Reproduce the listing word for word, leaving every picture behind.
— Start —
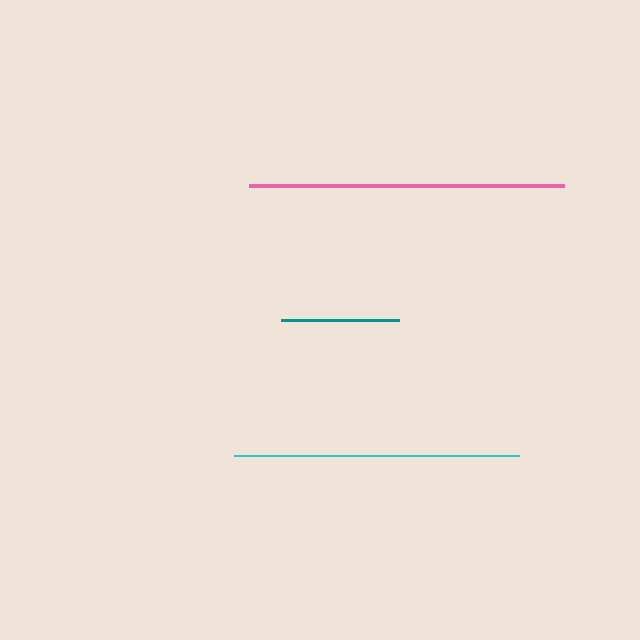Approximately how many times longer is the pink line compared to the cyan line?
The pink line is approximately 1.1 times the length of the cyan line.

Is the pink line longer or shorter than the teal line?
The pink line is longer than the teal line.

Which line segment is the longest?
The pink line is the longest at approximately 315 pixels.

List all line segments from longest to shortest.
From longest to shortest: pink, cyan, teal.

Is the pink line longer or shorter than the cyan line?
The pink line is longer than the cyan line.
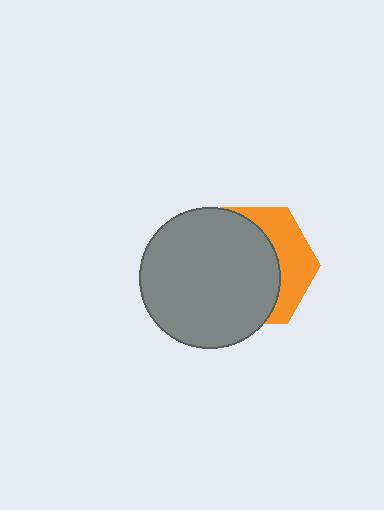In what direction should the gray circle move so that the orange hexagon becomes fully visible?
The gray circle should move left. That is the shortest direction to clear the overlap and leave the orange hexagon fully visible.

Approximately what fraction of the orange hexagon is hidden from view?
Roughly 66% of the orange hexagon is hidden behind the gray circle.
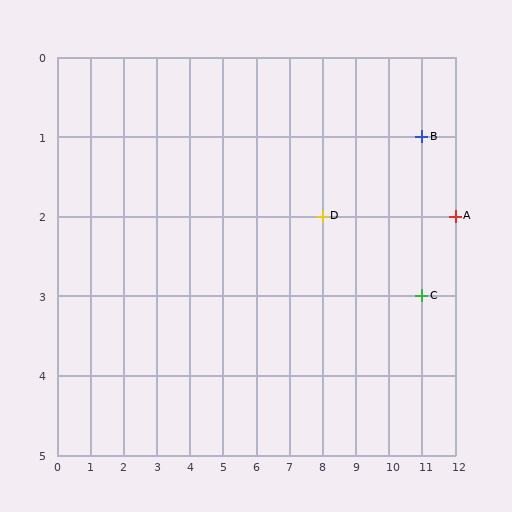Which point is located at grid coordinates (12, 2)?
Point A is at (12, 2).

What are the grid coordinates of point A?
Point A is at grid coordinates (12, 2).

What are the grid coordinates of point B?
Point B is at grid coordinates (11, 1).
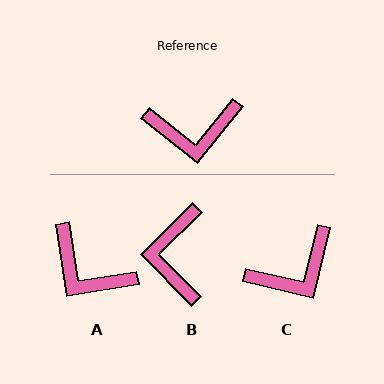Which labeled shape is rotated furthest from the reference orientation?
B, about 96 degrees away.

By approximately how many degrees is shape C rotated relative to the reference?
Approximately 26 degrees counter-clockwise.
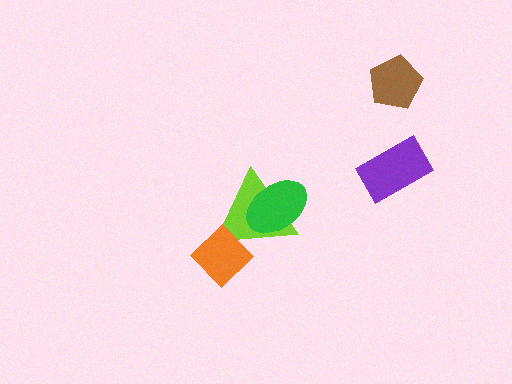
— End —
Finished exercise ::
Approximately how many times longer is the pink line compared to the cyan line?
The pink line is approximately 1.1 times the length of the cyan line.

Is the pink line longer or shorter than the teal line?
The pink line is longer than the teal line.

Which line segment is the longest?
The pink line is the longest at approximately 315 pixels.

List all line segments from longest to shortest.
From longest to shortest: pink, cyan, teal.

Is the pink line longer or shorter than the cyan line?
The pink line is longer than the cyan line.
In what direction should the gray circle move so that the orange hexagon becomes fully visible?
The gray circle should move left. That is the shortest direction to clear the overlap and leave the orange hexagon fully visible.

Approximately what fraction of the orange hexagon is hidden from view?
Roughly 66% of the orange hexagon is hidden behind the gray circle.
Which point is located at grid coordinates (12, 2)?
Point A is at (12, 2).

What are the grid coordinates of point A?
Point A is at grid coordinates (12, 2).

What are the grid coordinates of point B?
Point B is at grid coordinates (11, 1).
Which labeled shape is rotated furthest from the reference orientation?
B, about 96 degrees away.

By approximately how many degrees is shape C rotated relative to the reference?
Approximately 26 degrees counter-clockwise.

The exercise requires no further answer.